Exercise:
Look below for the line with "Is the green diamond above". Extract that line and each one after it through the last, word for word.
BEGIN
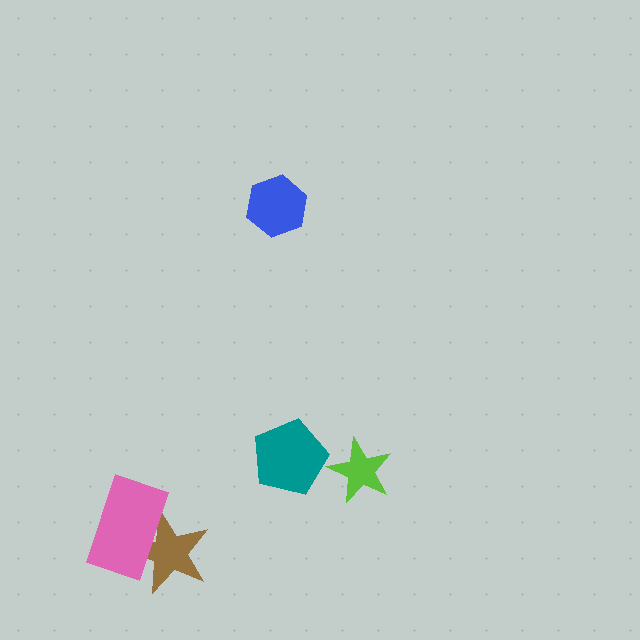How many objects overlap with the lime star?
0 objects overlap with the lime star.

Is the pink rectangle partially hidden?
No, no other shape covers it.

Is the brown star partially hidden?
Yes, it is partially covered by another shape.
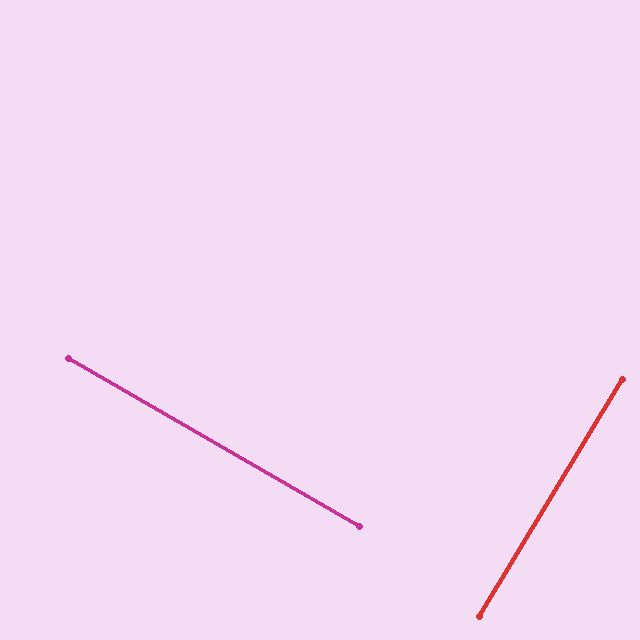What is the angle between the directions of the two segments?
Approximately 89 degrees.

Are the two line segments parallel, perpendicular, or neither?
Perpendicular — they meet at approximately 89°.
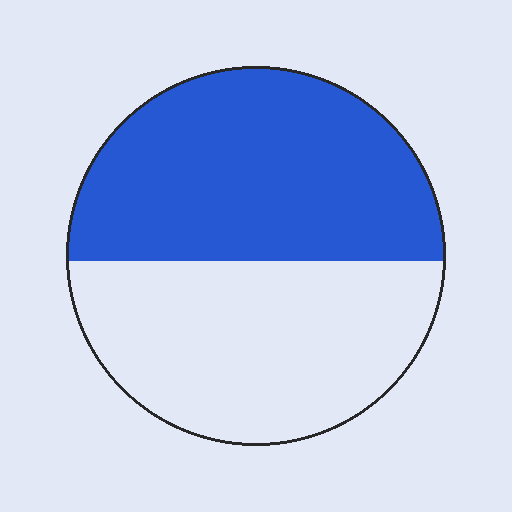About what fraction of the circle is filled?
About one half (1/2).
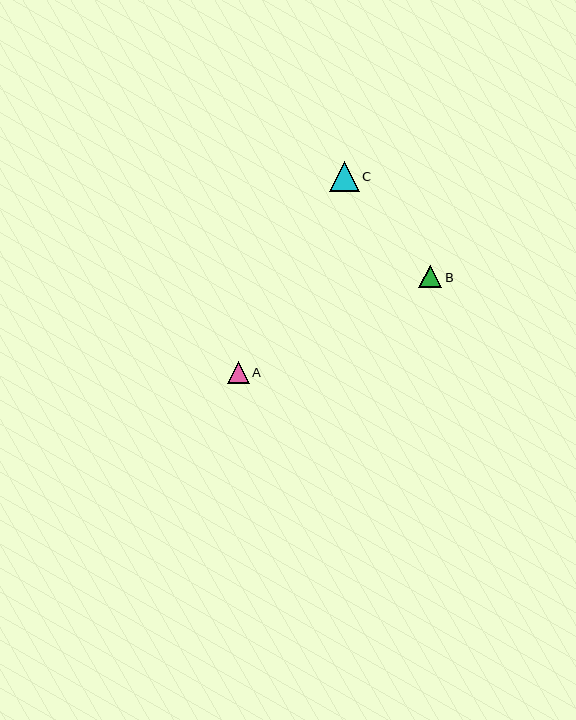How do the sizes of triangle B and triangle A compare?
Triangle B and triangle A are approximately the same size.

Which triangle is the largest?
Triangle C is the largest with a size of approximately 30 pixels.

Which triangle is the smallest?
Triangle A is the smallest with a size of approximately 22 pixels.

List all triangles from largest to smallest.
From largest to smallest: C, B, A.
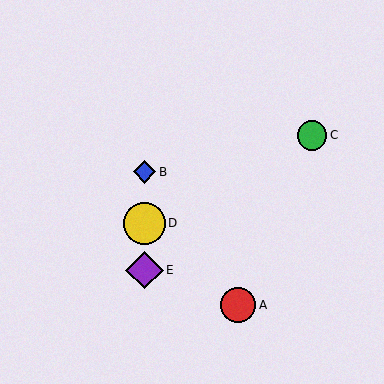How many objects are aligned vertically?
3 objects (B, D, E) are aligned vertically.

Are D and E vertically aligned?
Yes, both are at x≈144.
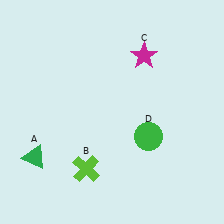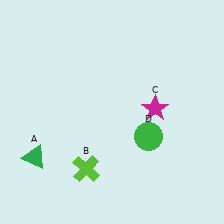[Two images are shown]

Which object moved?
The magenta star (C) moved down.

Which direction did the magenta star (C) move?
The magenta star (C) moved down.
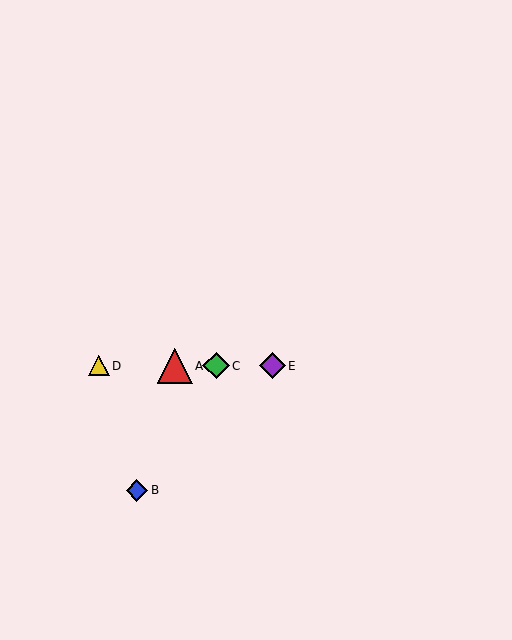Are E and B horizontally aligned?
No, E is at y≈366 and B is at y≈490.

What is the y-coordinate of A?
Object A is at y≈366.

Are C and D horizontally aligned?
Yes, both are at y≈366.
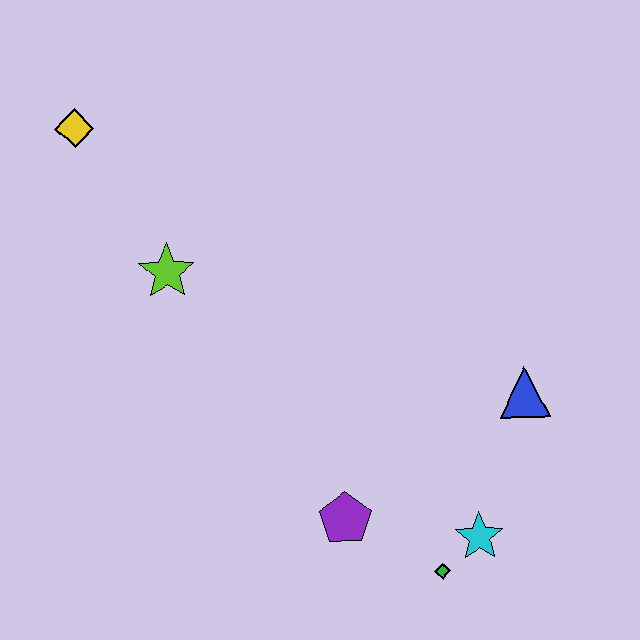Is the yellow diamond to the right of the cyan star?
No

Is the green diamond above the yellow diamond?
No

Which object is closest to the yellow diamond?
The lime star is closest to the yellow diamond.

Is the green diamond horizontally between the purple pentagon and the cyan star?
Yes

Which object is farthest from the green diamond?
The yellow diamond is farthest from the green diamond.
END
Answer to this exercise:
Is the green diamond above the yellow diamond?
No

Which object is closest to the yellow diamond?
The lime star is closest to the yellow diamond.

Is the green diamond horizontally between the purple pentagon and the cyan star?
Yes

Which object is farthest from the green diamond?
The yellow diamond is farthest from the green diamond.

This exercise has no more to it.